Work to complete:
Pictures aside, reproduce exactly and only the lines below, starting at the one containing "What shape is" and ending at the last line.

Data extract:
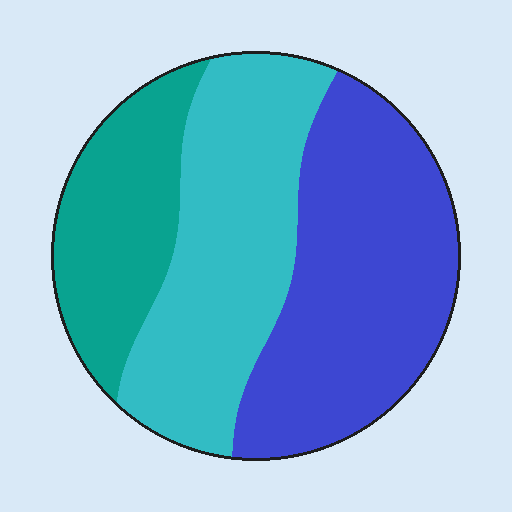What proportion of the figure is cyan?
Cyan takes up about three eighths (3/8) of the figure.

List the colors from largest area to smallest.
From largest to smallest: blue, cyan, teal.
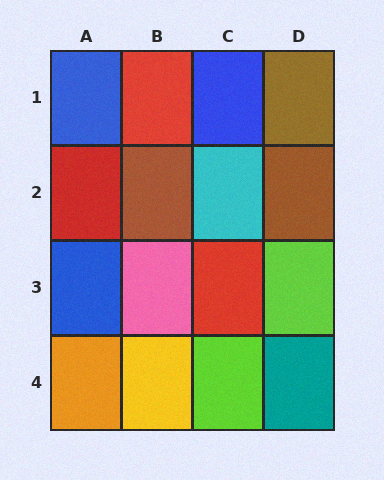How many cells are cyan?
1 cell is cyan.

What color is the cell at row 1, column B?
Red.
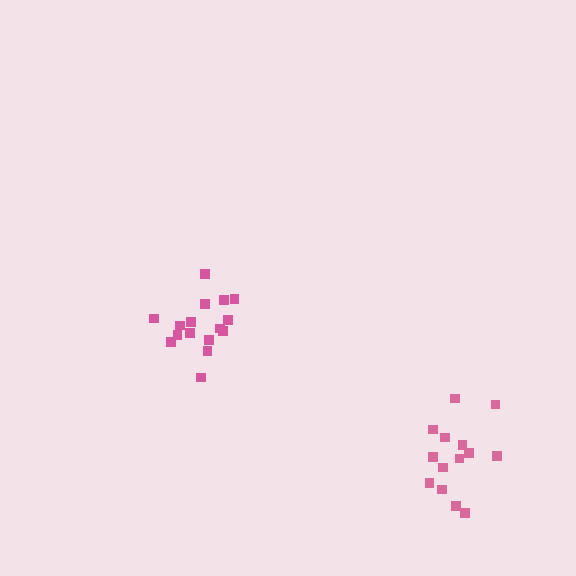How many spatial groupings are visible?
There are 2 spatial groupings.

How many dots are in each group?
Group 1: 14 dots, Group 2: 16 dots (30 total).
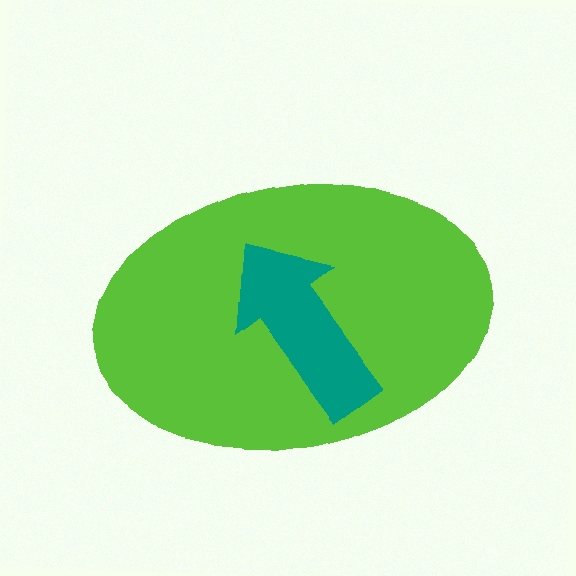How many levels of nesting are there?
2.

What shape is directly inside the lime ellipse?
The teal arrow.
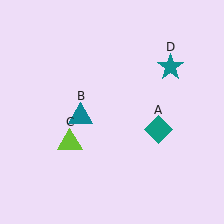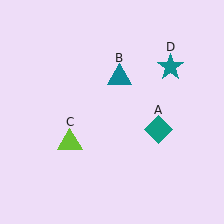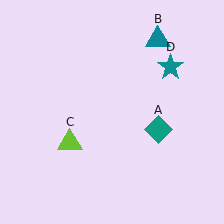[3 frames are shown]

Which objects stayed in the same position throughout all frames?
Teal diamond (object A) and lime triangle (object C) and teal star (object D) remained stationary.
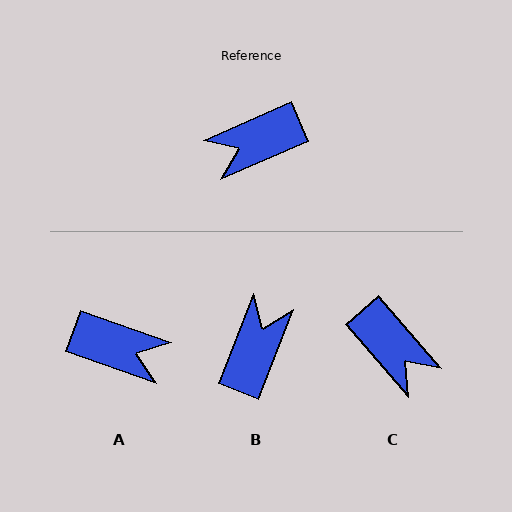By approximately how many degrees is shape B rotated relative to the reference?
Approximately 135 degrees clockwise.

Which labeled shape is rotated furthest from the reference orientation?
A, about 137 degrees away.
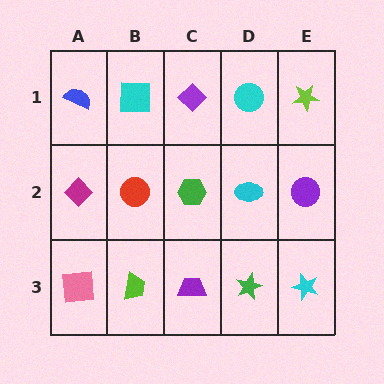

Answer space:
What shape is directly inside the lime ellipse?
The teal arrow.
[3 frames are shown]

Which objects stayed in the same position throughout all frames?
Teal diamond (object A) and lime triangle (object C) and teal star (object D) remained stationary.
By approximately how many degrees is shape B rotated relative to the reference?
Approximately 135 degrees clockwise.

Which labeled shape is rotated furthest from the reference orientation?
A, about 137 degrees away.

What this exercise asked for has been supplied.